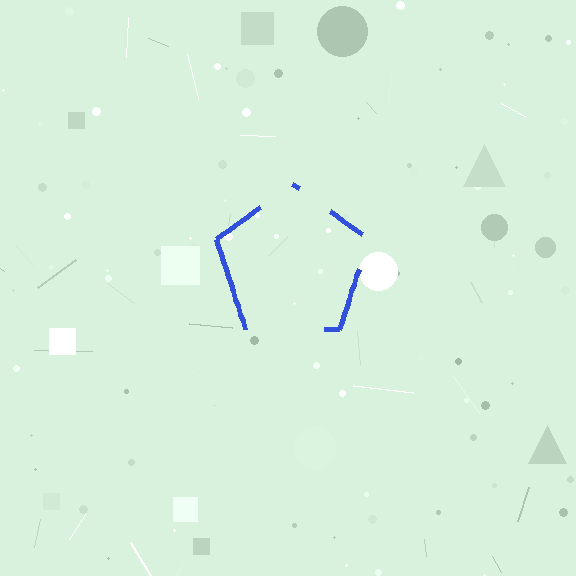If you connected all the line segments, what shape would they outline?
They would outline a pentagon.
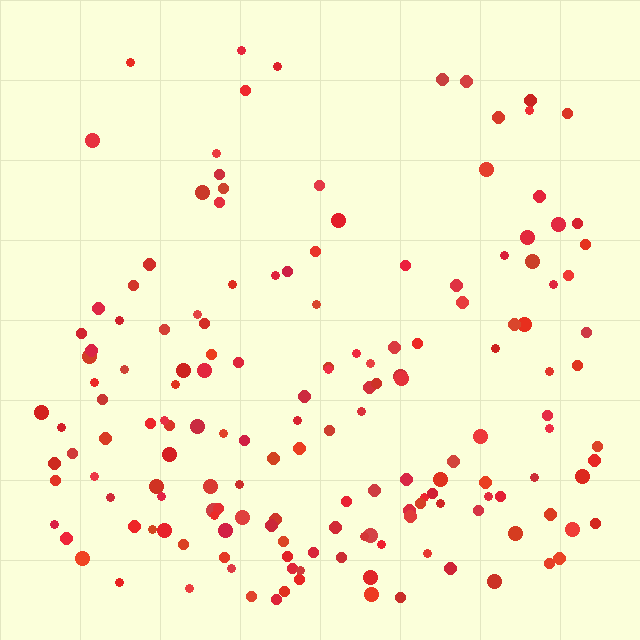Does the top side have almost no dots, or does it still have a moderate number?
Still a moderate number, just noticeably fewer than the bottom.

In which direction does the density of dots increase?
From top to bottom, with the bottom side densest.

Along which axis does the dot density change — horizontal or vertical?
Vertical.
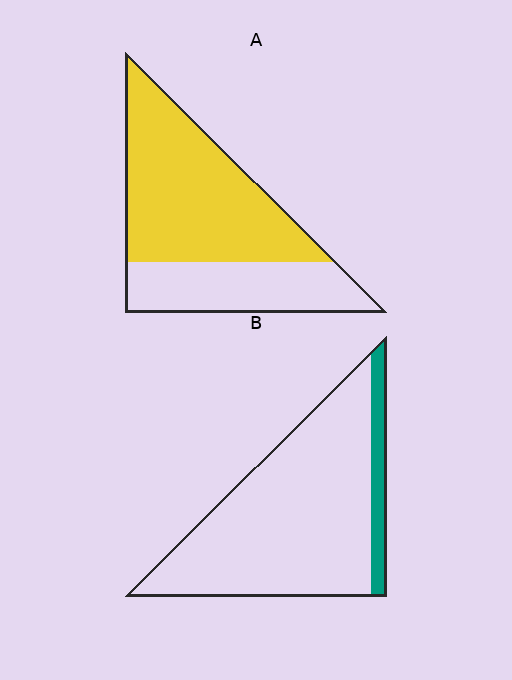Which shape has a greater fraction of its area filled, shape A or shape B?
Shape A.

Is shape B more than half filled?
No.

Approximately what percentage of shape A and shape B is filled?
A is approximately 65% and B is approximately 10%.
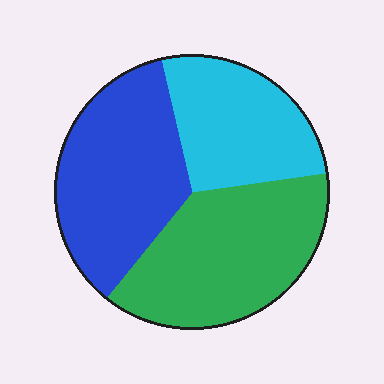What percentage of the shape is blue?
Blue takes up about three eighths (3/8) of the shape.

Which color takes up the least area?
Cyan, at roughly 25%.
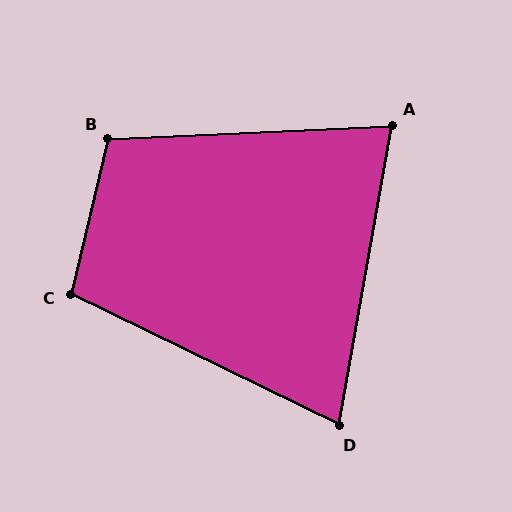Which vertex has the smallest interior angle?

**Task prompt**: Copy exactly the lines from the one containing "Along which axis" through the final line of the records above, both included, and leave out any pictures.

**Solution below**:
Along which axis does the dot density change — horizontal or vertical?
Vertical.
Which shape has a greater fraction of its area filled, shape A or shape B?
Shape A.

Is shape B more than half filled?
No.

Approximately what percentage of shape A and shape B is filled?
A is approximately 65% and B is approximately 10%.
What percentage of the shape is blue?
Blue takes up about three eighths (3/8) of the shape.

Which color takes up the least area?
Cyan, at roughly 25%.
Which vertex has the smallest interior angle?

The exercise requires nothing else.